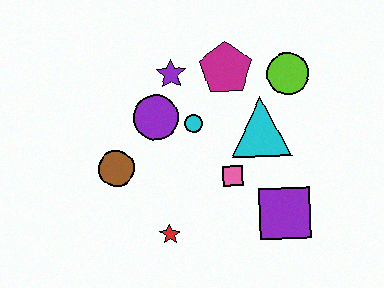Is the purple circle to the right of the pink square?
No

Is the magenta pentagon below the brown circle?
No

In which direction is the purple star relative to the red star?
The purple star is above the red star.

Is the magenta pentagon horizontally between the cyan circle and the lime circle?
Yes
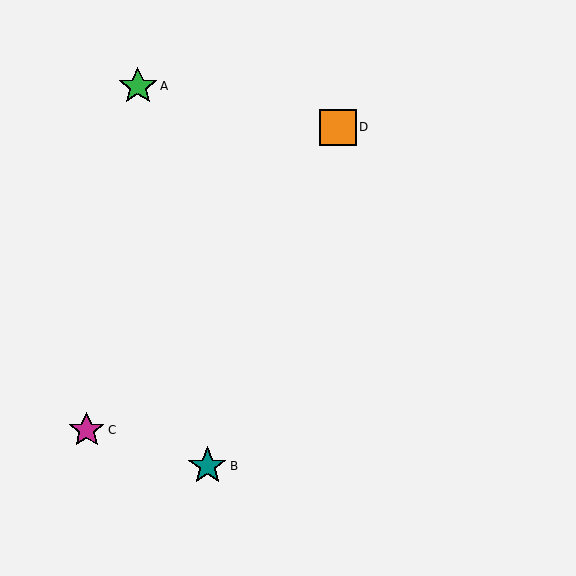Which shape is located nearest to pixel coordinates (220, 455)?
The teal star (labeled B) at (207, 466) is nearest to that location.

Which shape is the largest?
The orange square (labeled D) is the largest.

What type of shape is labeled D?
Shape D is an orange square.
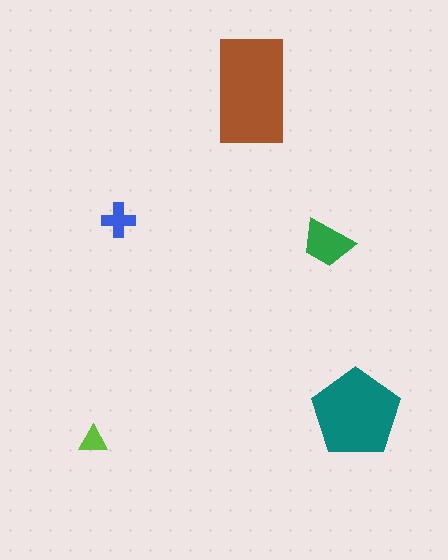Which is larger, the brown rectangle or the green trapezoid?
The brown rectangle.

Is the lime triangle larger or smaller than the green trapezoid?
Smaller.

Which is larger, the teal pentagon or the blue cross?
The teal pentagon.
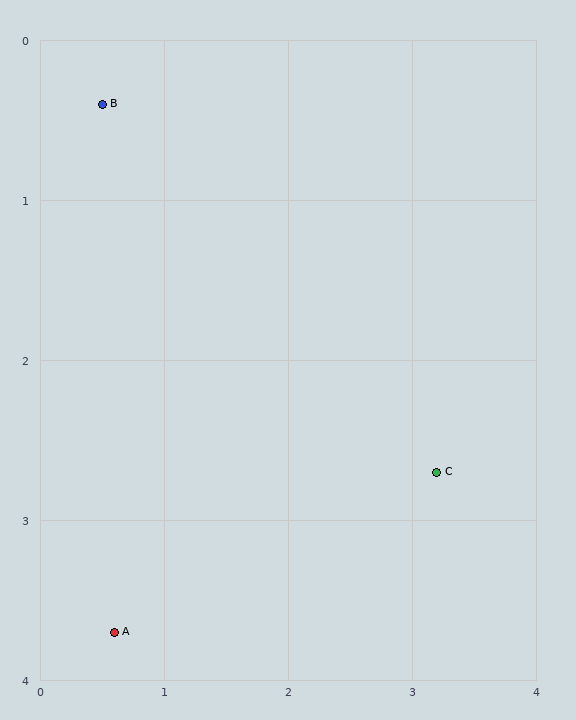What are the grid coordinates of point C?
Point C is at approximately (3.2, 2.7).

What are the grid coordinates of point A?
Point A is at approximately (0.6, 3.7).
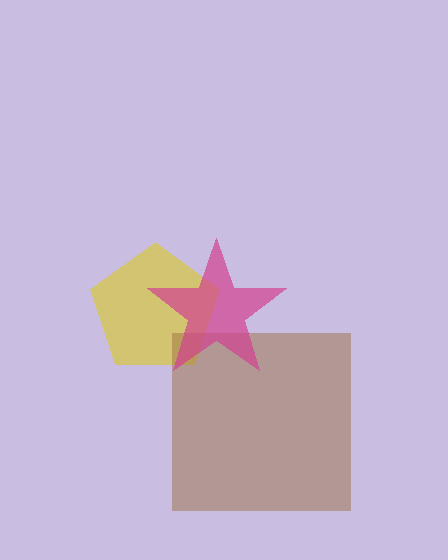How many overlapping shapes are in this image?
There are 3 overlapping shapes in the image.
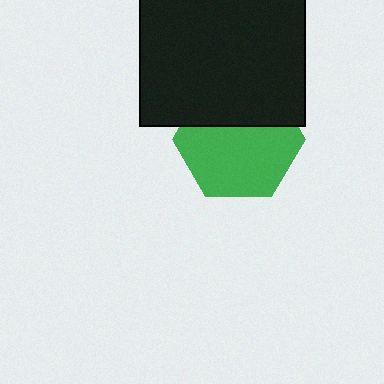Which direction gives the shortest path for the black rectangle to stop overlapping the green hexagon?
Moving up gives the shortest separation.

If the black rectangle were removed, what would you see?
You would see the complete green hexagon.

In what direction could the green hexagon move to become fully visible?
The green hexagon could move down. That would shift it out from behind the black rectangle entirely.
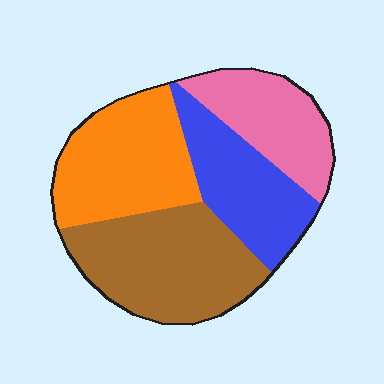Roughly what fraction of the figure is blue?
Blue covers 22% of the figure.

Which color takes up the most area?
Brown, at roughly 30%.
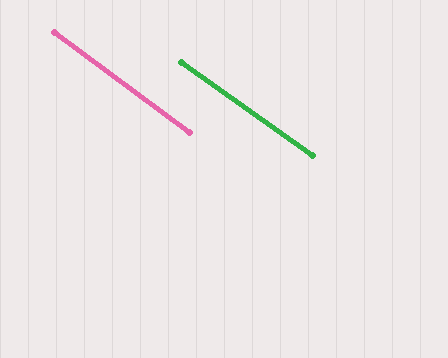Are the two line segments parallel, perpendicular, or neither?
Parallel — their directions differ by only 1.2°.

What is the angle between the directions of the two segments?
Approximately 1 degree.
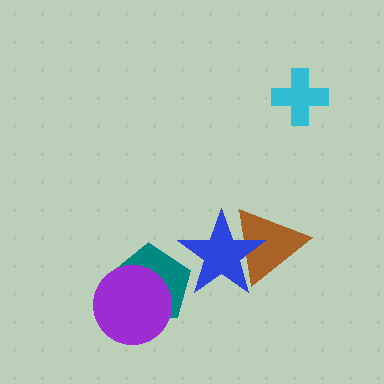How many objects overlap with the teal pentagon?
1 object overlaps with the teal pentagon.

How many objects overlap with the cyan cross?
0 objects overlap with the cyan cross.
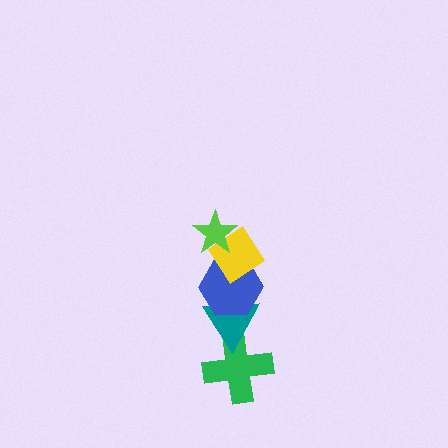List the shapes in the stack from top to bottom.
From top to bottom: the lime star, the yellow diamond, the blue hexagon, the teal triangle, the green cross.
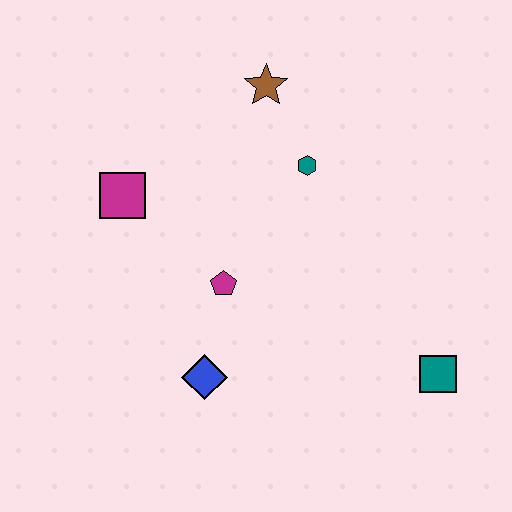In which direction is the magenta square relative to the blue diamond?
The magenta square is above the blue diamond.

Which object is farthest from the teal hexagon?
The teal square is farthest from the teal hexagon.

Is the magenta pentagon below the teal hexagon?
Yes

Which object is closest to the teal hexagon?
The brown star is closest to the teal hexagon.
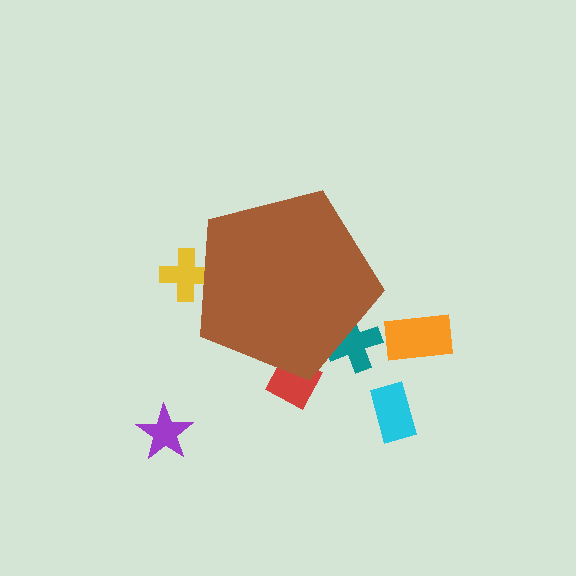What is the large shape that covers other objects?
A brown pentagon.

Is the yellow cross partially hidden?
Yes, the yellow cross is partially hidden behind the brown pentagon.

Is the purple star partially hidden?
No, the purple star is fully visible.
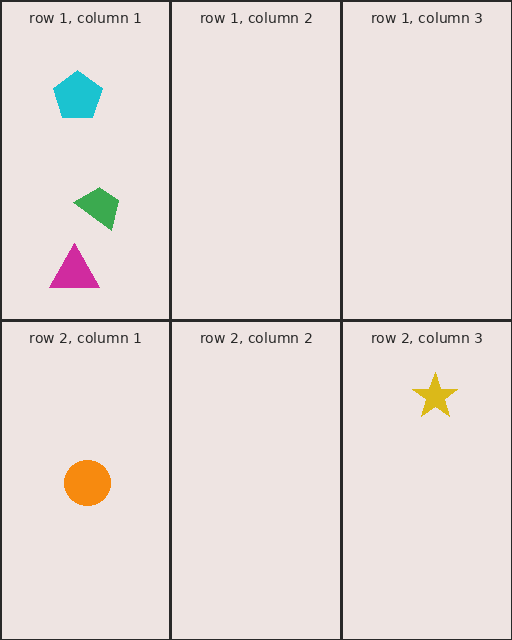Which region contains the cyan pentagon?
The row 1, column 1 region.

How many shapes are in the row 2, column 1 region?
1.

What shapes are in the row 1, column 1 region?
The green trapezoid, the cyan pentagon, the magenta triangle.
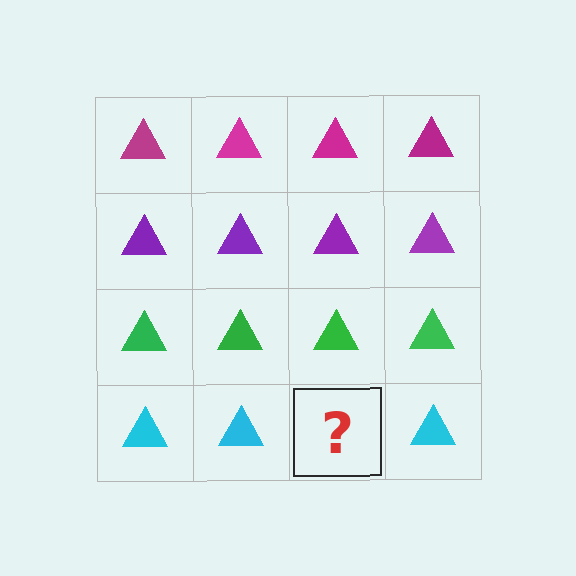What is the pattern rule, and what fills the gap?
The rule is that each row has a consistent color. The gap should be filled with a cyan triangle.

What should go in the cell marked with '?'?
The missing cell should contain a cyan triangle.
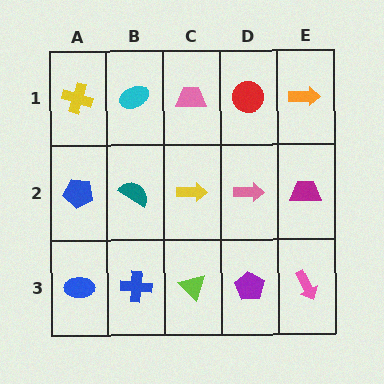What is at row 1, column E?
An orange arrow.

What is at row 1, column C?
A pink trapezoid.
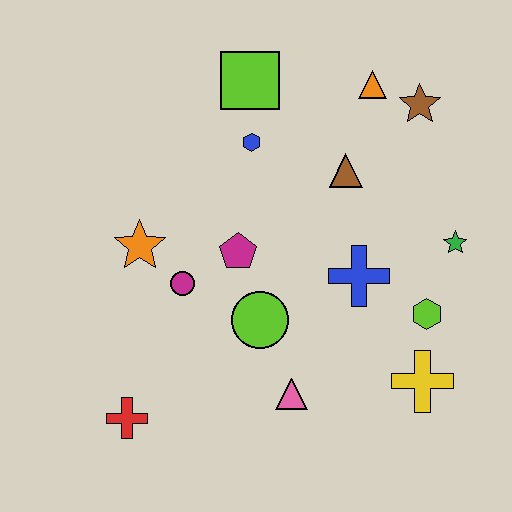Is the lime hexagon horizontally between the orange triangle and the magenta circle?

→ **WHAT THE TASK REQUIRES**
Quote all the lines above exactly as given. Do not include the pictures.

→ **OUTPUT OF THE EXERCISE**
Is the purple circle to the right of the pink square?
No

Is the magenta pentagon below the brown circle?
No

In which direction is the purple star relative to the red star?
The purple star is above the red star.

Is the magenta pentagon horizontally between the cyan circle and the lime circle?
Yes
Which shape is located nearest to pixel coordinates (220, 455)?
The teal star (labeled B) at (207, 466) is nearest to that location.

Which shape is the largest?
The orange square (labeled D) is the largest.

What type of shape is labeled D?
Shape D is an orange square.
Which is larger, the brown rectangle or the green trapezoid?
The brown rectangle.

Is the lime triangle larger or smaller than the green trapezoid?
Smaller.

Which is larger, the teal pentagon or the blue cross?
The teal pentagon.
What are the grid coordinates of point C?
Point C is at approximately (3.2, 2.7).

What are the grid coordinates of point A?
Point A is at approximately (0.6, 3.7).
How many overlapping shapes are in this image?
There are 3 overlapping shapes in the image.
Which direction gives the shortest path for the black rectangle to stop overlapping the green hexagon?
Moving up gives the shortest separation.

If the black rectangle were removed, what would you see?
You would see the complete green hexagon.

In what direction could the green hexagon move to become fully visible?
The green hexagon could move down. That would shift it out from behind the black rectangle entirely.
Roughly what fraction of the figure is blue?
Blue covers 22% of the figure.

Which color takes up the most area?
Brown, at roughly 30%.
Are the two line segments parallel, perpendicular, or neither?
Parallel — their directions differ by only 1.2°.

What is the angle between the directions of the two segments?
Approximately 1 degree.
How many objects overlap with the teal pentagon?
1 object overlaps with the teal pentagon.

How many objects overlap with the cyan cross?
0 objects overlap with the cyan cross.
List the shapes in the stack from top to bottom.
From top to bottom: the lime star, the yellow diamond, the blue hexagon, the teal triangle, the green cross.
In which direction is the magenta square relative to the blue diamond?
The magenta square is above the blue diamond.

Which object is farthest from the teal hexagon?
The teal square is farthest from the teal hexagon.

Is the magenta pentagon below the teal hexagon?
Yes

Which object is closest to the teal hexagon?
The brown star is closest to the teal hexagon.
What is the large shape that covers other objects?
A brown pentagon.

Is the yellow cross partially hidden?
Yes, the yellow cross is partially hidden behind the brown pentagon.

Is the purple star partially hidden?
No, the purple star is fully visible.
Which region contains the cyan pentagon?
The row 1, column 1 region.

How many shapes are in the row 2, column 1 region?
1.

What shapes are in the row 1, column 1 region?
The green trapezoid, the cyan pentagon, the magenta triangle.
What is the pattern rule, and what fills the gap?
The rule is that each row has a consistent color. The gap should be filled with a cyan triangle.

What should go in the cell marked with '?'?
The missing cell should contain a cyan triangle.
What is at row 1, column E?
An orange arrow.

What is at row 1, column C?
A pink trapezoid.
Is the lime hexagon horizontally between the orange triangle and the magenta circle?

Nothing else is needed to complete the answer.